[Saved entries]
★ ★ ★ ★ ★

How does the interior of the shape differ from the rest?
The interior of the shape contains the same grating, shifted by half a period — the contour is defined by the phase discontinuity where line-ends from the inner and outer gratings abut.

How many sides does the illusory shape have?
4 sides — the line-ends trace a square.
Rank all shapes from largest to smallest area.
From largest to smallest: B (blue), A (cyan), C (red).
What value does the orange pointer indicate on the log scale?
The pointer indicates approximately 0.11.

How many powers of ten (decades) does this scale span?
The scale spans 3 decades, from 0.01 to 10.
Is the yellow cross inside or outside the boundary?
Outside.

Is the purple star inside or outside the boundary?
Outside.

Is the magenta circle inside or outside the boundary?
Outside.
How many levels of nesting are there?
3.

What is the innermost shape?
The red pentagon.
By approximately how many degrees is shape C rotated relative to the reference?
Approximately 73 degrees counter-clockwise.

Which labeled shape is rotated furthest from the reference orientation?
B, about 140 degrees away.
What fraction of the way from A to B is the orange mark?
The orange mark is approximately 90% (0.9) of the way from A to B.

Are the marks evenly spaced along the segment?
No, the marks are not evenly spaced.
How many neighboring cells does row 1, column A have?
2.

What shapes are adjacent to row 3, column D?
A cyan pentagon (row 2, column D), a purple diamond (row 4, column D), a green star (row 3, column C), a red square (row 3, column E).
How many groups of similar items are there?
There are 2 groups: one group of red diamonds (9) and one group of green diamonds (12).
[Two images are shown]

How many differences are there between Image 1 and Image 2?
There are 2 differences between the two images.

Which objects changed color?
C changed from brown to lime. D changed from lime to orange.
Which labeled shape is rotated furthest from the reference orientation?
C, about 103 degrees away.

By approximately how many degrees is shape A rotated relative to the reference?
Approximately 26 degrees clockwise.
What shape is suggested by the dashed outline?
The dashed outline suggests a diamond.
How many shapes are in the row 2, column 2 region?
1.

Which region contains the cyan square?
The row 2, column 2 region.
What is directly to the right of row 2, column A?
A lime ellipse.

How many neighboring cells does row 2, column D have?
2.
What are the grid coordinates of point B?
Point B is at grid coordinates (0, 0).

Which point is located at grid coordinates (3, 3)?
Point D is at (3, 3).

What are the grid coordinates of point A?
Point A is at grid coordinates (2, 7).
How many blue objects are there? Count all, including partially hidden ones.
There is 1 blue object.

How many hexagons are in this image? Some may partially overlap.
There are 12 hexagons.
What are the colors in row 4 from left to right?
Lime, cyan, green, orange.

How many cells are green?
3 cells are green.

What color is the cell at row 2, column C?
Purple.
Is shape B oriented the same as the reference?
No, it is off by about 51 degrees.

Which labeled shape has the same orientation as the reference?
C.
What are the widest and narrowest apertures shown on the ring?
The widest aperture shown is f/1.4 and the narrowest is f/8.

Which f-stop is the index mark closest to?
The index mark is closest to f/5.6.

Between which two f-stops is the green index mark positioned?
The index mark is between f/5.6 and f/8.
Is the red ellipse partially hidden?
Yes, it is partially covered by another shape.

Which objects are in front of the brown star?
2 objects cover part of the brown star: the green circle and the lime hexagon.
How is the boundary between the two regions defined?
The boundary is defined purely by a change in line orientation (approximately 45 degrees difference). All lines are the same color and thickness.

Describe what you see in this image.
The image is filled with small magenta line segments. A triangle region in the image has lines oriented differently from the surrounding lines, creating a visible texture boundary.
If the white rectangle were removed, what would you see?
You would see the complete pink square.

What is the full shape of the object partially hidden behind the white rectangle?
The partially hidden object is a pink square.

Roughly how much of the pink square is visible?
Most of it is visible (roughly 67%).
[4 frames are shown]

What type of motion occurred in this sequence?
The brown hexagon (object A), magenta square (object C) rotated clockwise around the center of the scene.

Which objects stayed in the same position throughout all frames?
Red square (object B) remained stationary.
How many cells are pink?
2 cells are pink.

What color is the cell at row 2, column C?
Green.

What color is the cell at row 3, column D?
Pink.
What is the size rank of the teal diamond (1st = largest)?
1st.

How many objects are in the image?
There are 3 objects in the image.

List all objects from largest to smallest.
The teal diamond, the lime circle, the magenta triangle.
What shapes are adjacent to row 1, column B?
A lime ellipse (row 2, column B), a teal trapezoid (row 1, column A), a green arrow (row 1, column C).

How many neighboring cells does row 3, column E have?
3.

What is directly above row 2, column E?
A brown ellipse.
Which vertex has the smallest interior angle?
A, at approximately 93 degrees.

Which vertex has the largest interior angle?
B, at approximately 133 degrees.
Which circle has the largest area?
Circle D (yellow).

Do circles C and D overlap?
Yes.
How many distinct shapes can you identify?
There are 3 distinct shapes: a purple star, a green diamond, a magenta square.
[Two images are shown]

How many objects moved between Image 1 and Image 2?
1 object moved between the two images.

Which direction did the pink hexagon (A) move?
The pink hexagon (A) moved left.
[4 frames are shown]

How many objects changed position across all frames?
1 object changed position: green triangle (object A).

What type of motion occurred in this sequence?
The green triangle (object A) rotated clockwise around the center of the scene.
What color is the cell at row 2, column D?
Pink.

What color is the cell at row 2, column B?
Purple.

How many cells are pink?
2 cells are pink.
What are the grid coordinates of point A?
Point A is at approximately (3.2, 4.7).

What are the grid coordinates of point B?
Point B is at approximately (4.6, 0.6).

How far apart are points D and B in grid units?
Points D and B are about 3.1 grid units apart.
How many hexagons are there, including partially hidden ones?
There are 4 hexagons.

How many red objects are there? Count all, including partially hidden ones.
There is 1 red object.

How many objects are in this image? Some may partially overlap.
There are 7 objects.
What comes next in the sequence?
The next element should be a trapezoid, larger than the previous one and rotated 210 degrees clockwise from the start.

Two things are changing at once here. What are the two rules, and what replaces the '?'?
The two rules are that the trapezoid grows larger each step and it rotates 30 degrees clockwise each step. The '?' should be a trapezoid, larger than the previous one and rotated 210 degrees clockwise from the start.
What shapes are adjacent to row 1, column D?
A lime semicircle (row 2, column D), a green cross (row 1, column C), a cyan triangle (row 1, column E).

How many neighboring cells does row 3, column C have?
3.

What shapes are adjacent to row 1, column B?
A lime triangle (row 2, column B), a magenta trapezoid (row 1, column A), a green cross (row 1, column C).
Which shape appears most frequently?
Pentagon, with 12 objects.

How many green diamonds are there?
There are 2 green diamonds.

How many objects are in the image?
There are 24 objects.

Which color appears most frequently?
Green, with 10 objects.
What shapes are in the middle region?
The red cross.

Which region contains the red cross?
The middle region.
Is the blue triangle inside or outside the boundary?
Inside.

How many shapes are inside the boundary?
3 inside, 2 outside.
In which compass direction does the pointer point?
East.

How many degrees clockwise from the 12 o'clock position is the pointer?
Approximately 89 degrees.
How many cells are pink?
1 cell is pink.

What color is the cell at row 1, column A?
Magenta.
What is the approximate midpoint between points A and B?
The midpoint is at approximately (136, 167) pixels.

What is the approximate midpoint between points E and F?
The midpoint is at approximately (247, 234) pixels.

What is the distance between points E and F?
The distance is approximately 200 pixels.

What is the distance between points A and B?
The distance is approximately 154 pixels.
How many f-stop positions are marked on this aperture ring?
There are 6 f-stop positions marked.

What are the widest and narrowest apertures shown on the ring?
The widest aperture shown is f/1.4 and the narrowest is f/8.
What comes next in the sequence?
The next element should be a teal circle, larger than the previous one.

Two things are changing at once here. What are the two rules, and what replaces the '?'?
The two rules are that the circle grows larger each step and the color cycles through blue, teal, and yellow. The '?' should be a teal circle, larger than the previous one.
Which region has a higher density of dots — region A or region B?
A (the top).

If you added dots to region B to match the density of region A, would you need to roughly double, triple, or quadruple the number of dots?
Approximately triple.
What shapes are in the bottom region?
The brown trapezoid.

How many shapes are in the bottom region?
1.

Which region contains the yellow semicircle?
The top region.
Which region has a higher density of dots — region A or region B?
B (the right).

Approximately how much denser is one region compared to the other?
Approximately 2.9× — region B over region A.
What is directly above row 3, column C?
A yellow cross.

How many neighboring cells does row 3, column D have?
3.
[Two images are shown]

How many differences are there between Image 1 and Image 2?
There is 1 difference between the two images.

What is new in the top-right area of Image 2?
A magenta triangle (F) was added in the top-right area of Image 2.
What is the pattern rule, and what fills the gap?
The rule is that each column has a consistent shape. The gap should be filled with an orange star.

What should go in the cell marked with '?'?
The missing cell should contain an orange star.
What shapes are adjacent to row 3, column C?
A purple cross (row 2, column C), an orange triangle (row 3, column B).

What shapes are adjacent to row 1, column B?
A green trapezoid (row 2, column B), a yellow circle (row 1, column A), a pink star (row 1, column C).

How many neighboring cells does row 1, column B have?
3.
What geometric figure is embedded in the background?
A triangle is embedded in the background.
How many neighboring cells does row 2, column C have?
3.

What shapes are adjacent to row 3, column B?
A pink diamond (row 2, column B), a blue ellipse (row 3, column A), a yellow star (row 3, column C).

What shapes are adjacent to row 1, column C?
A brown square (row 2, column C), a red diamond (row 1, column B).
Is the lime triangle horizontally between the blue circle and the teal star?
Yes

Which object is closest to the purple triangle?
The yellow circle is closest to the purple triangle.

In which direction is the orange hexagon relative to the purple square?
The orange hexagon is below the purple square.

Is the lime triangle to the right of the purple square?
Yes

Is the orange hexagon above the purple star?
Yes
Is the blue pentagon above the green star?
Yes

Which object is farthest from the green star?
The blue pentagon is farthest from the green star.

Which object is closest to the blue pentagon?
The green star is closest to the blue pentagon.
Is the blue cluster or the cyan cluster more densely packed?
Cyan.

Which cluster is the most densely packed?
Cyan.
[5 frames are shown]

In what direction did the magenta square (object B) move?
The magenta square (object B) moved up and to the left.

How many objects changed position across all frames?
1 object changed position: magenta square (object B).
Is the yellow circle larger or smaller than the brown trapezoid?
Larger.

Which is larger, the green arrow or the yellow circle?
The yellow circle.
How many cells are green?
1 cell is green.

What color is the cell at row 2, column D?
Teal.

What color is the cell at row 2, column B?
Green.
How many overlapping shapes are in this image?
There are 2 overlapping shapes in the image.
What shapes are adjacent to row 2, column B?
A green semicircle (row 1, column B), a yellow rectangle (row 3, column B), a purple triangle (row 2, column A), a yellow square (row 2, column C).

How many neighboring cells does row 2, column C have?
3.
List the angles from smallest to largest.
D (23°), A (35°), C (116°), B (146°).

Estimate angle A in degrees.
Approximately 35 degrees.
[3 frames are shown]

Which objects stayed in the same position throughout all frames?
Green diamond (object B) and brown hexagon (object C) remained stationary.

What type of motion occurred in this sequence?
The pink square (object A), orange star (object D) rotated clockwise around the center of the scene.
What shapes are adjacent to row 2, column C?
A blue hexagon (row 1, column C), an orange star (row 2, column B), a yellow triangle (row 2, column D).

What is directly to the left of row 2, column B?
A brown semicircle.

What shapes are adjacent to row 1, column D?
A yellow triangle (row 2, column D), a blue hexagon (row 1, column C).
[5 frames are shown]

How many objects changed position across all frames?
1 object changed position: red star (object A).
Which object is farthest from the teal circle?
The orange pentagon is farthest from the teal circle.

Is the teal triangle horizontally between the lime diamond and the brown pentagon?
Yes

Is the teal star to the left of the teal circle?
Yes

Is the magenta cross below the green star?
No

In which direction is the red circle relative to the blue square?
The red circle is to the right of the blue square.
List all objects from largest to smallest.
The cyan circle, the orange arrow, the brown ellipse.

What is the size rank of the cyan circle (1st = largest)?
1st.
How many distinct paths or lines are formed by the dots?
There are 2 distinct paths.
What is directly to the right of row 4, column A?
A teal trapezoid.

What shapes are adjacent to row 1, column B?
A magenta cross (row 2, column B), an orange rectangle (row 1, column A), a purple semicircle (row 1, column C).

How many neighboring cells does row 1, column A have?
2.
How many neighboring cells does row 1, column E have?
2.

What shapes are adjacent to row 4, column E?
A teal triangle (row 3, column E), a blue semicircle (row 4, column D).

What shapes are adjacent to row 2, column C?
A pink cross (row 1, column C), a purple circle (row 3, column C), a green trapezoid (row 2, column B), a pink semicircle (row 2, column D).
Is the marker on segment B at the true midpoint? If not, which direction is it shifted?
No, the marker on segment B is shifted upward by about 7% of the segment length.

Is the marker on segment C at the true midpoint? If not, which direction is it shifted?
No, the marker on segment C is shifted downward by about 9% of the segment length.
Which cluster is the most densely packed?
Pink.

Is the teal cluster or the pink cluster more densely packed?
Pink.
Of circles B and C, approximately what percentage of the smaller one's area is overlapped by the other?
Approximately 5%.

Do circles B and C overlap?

★ ★ ★ ★ ★

### EXERCISE OBJECTIVE
Reproduce verbatim only the lines from the one holding "Is the teal cluster" through the end of the records.

### RESPONSE TO THIS TASK
Is the teal cluster or the pink cluster more densely packed?
Pink.
Of circles B and C, approximately what percentage of the smaller one's area is overlapped by the other?
Approximately 5%.

Do circles B and C overlap?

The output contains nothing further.